(DATA Opens)
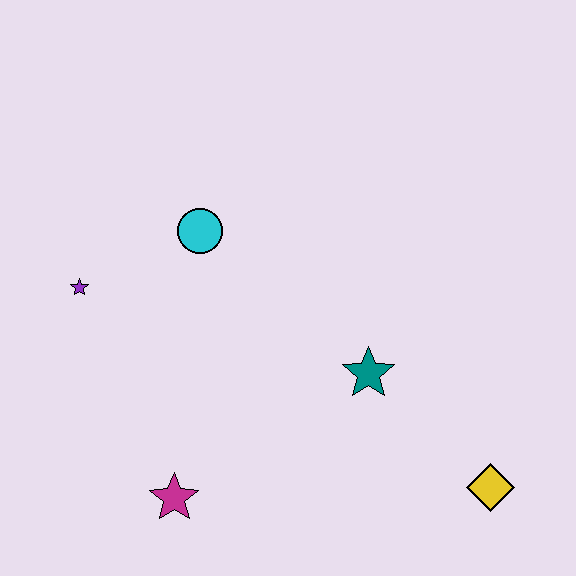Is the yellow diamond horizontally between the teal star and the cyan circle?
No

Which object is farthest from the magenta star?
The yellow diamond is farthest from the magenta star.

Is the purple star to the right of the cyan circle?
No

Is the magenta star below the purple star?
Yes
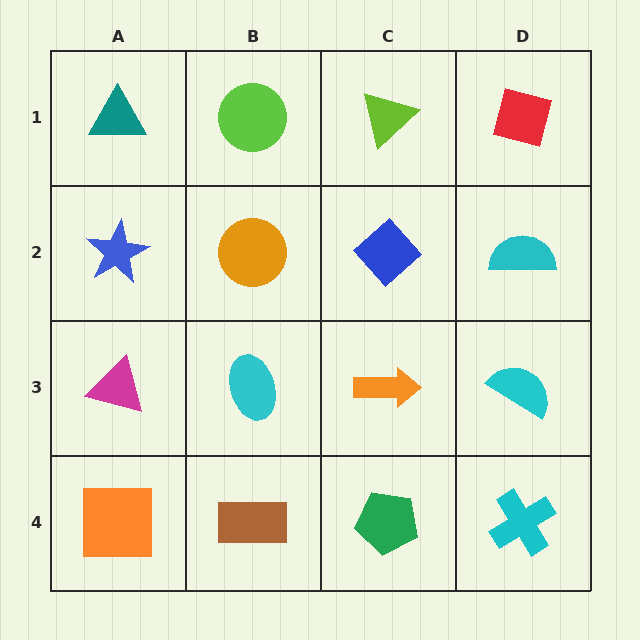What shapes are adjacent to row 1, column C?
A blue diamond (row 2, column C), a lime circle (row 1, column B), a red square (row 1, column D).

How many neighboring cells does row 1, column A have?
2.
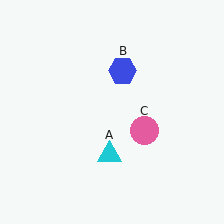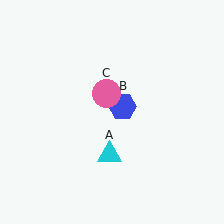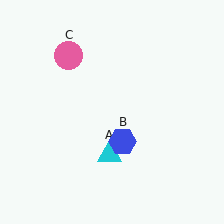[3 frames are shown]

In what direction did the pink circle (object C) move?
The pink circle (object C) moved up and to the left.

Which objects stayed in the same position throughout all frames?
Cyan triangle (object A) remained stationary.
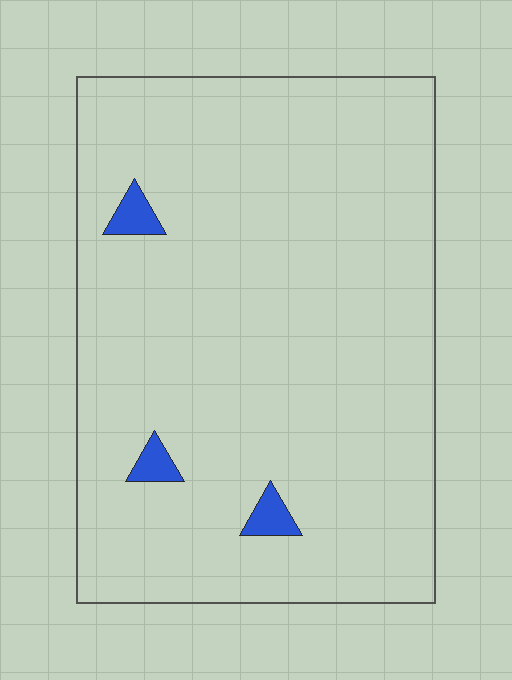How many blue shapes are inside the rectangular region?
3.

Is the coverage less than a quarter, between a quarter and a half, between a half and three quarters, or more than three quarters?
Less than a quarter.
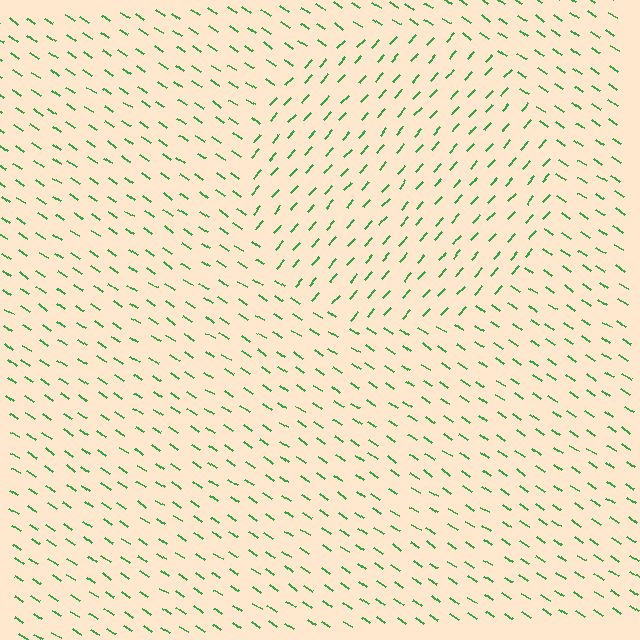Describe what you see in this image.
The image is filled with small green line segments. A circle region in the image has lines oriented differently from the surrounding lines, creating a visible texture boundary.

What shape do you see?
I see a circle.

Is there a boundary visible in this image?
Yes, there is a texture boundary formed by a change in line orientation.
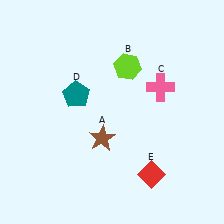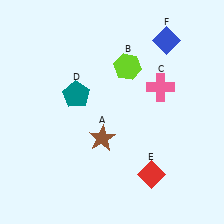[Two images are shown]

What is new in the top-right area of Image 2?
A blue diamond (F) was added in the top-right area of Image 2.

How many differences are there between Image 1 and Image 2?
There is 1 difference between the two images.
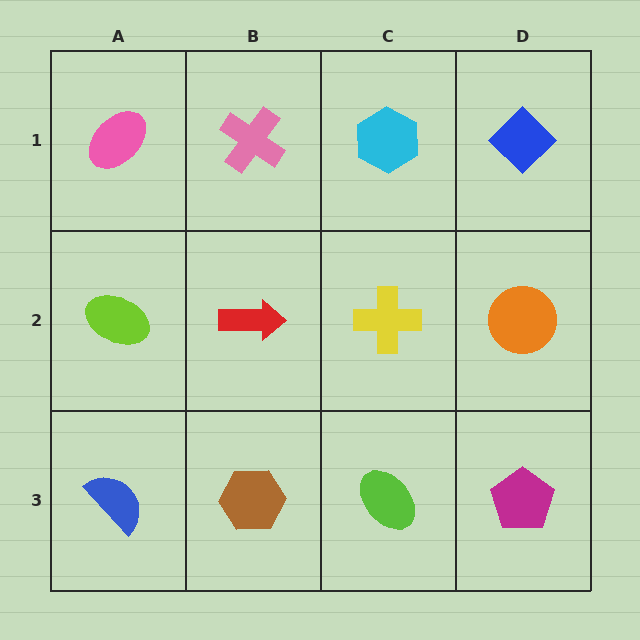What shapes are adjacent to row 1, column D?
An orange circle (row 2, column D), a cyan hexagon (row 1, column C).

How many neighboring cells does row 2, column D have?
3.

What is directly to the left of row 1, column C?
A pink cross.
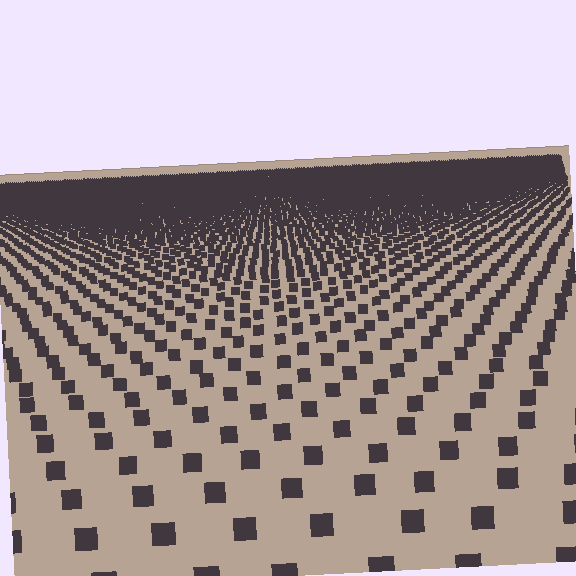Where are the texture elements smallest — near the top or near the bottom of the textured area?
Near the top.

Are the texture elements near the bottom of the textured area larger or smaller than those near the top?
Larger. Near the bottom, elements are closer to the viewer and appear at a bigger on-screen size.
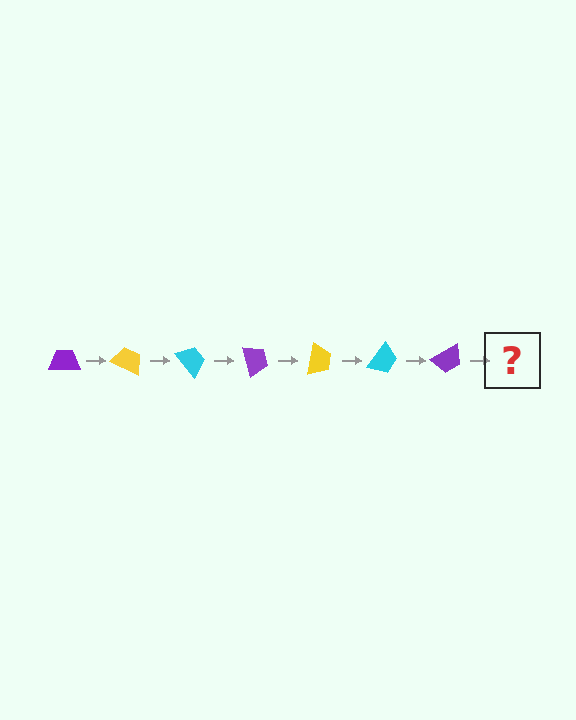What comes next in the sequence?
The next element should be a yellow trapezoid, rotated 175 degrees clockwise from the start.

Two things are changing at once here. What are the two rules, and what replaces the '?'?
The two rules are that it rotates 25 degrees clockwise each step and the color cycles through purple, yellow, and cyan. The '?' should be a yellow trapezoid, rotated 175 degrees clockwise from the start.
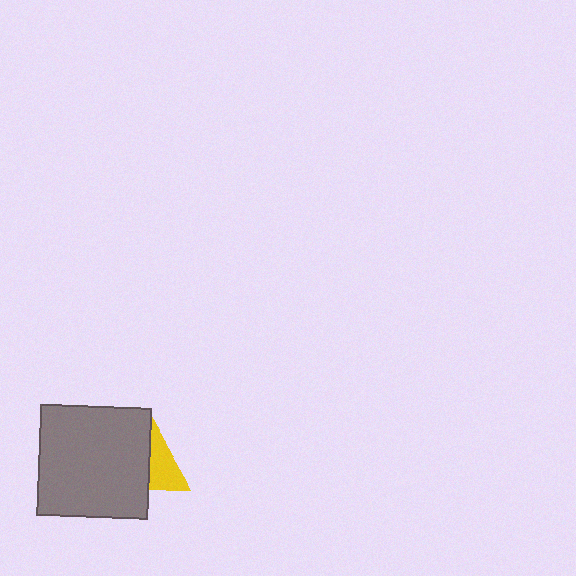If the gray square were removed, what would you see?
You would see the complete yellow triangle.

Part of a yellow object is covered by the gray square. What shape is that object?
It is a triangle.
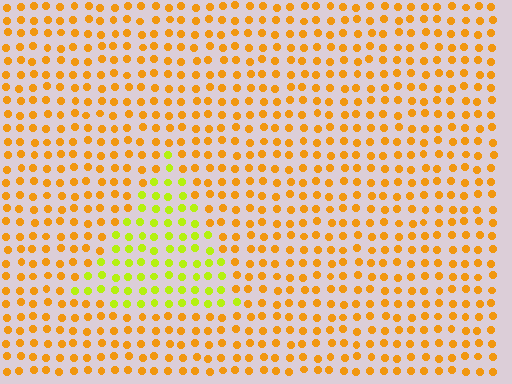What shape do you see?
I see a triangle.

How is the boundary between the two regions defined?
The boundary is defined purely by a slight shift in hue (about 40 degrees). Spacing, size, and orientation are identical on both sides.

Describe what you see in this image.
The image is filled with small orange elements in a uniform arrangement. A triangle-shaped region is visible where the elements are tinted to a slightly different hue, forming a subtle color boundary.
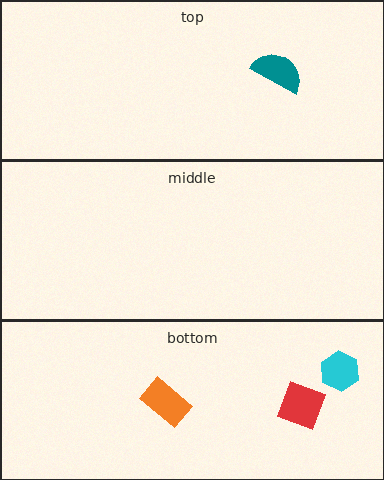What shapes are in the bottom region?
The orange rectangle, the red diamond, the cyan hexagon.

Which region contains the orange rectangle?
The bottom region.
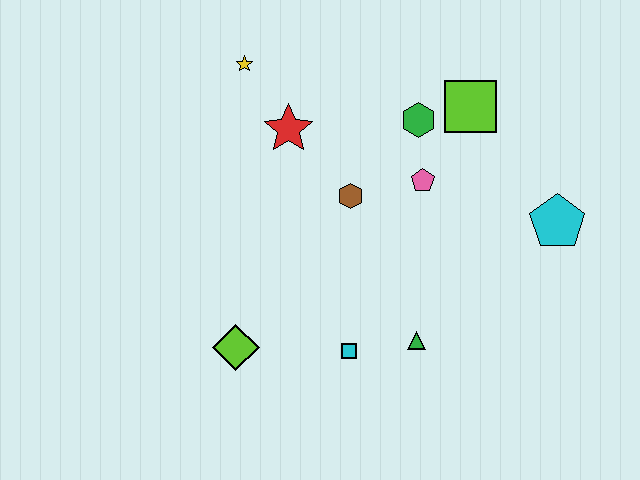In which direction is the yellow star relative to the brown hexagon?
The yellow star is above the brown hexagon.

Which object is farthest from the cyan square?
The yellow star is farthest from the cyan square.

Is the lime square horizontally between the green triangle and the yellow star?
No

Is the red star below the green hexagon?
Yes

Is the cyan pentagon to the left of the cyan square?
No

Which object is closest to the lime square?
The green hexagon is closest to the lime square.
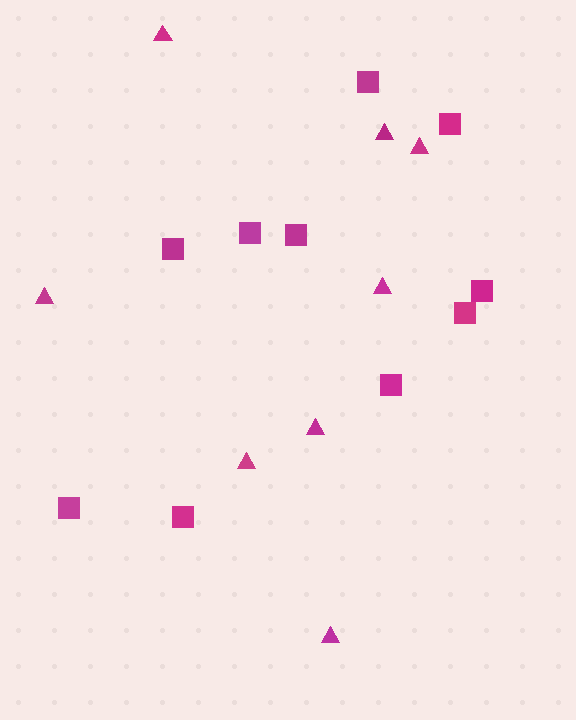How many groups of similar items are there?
(DATA Closes)
WHAT IS NEEDED: Nothing but the records, repeated exactly and stripped of pictures, should appear in the answer.

RESPONSE TO THIS TASK:
Is the yellow diamond horizontally between the teal star and the cyan circle?
No

Which object is farthest from the magenta star?
The yellow diamond is farthest from the magenta star.

Is the purple star to the right of the cyan circle?
No

Is the magenta star below the purple star?
Yes
What shapes are adjacent to row 1, column C?
A blue diamond (row 2, column C), a lime circle (row 1, column B), a red square (row 1, column D).

How many neighboring cells does row 1, column A have?
2.
[3 frames are shown]

In what direction did the pink circle (object C) move?
The pink circle (object C) moved up and to the left.

Which objects stayed in the same position throughout all frames?
Cyan triangle (object A) remained stationary.
How many blue shapes are inside the rectangular region?
3.

Is the coverage less than a quarter, between a quarter and a half, between a half and three quarters, or more than three quarters?
Less than a quarter.
Describe what you see in this image.
The image is filled with small green line segments. A circle region in the image has lines oriented differently from the surrounding lines, creating a visible texture boundary.

What shape do you see?
I see a circle.

Is there a boundary visible in this image?
Yes, there is a texture boundary formed by a change in line orientation.
[Two images are shown]

What is new in the top-right area of Image 2?
A blue diamond (F) was added in the top-right area of Image 2.

How many differences are there between Image 1 and Image 2?
There is 1 difference between the two images.
What shapes are adjacent to row 1, column D?
An orange circle (row 2, column D), a cyan hexagon (row 1, column C).

How many neighboring cells does row 2, column D have?
3.

What is directly to the left of row 1, column C?
A pink cross.
Where are the texture elements smallest — near the top or near the bottom of the textured area?
Near the top.

Are the texture elements near the bottom of the textured area larger or smaller than those near the top?
Larger. Near the bottom, elements are closer to the viewer and appear at a bigger on-screen size.
What comes next in the sequence?
The next element should be a yellow trapezoid, rotated 175 degrees clockwise from the start.

Two things are changing at once here. What are the two rules, and what replaces the '?'?
The two rules are that it rotates 25 degrees clockwise each step and the color cycles through purple, yellow, and cyan. The '?' should be a yellow trapezoid, rotated 175 degrees clockwise from the start.
If the gray square were removed, what would you see?
You would see the complete yellow triangle.

Part of a yellow object is covered by the gray square. What shape is that object?
It is a triangle.
What shape do you see?
I see a triangle.

How is the boundary between the two regions defined?
The boundary is defined purely by a slight shift in hue (about 40 degrees). Spacing, size, and orientation are identical on both sides.

Describe what you see in this image.
The image is filled with small orange elements in a uniform arrangement. A triangle-shaped region is visible where the elements are tinted to a slightly different hue, forming a subtle color boundary.
What shapes are in the bottom region?
The orange rectangle, the red diamond, the cyan hexagon.

Which region contains the orange rectangle?
The bottom region.
In which direction is the yellow star relative to the brown hexagon?
The yellow star is above the brown hexagon.

Which object is farthest from the cyan square?
The yellow star is farthest from the cyan square.

Is the lime square horizontally between the green triangle and the yellow star?
No

Is the red star below the green hexagon?
Yes

Is the cyan pentagon to the left of the cyan square?
No

Which object is closest to the lime square?
The green hexagon is closest to the lime square.
How many groups of similar items are there?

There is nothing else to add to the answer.